What to work on: Take the material below and extract the lines from the one with "Which two adjacent" through the one with "How many curves do the dots suggest?", word for word, without pictures.

Information supplied:
______________________________
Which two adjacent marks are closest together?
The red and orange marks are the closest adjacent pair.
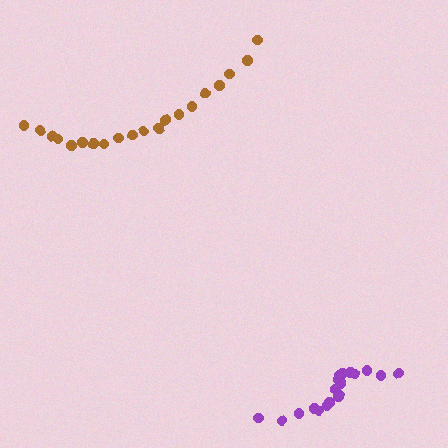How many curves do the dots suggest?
______________________________
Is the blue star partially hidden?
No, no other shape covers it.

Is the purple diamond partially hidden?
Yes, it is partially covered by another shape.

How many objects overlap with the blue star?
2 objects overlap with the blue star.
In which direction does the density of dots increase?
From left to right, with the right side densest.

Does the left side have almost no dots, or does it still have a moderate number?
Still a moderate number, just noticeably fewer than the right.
______________________________
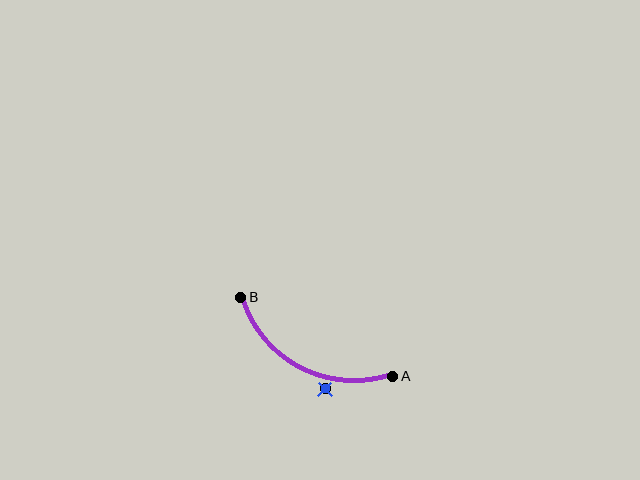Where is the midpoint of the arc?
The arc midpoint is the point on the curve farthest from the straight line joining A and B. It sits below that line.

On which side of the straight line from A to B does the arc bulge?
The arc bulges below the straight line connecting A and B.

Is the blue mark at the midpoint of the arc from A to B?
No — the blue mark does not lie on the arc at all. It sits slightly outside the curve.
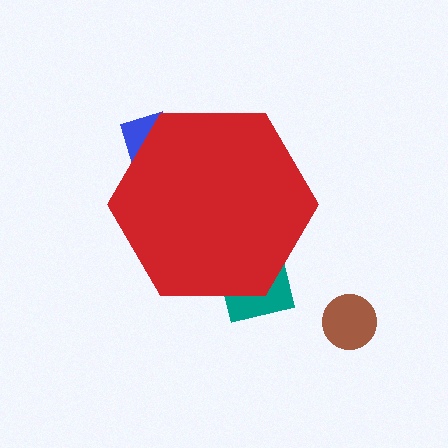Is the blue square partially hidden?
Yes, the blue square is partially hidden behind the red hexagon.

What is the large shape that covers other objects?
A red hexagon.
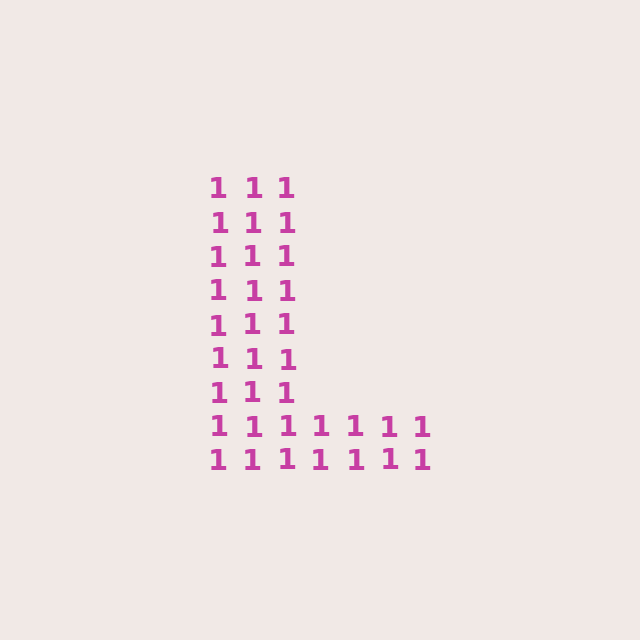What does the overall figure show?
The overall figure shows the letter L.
______________________________
Finished task:
Which two adjacent marks are closest together?
The red and orange marks are the closest adjacent pair.
How many curves do the dots suggest?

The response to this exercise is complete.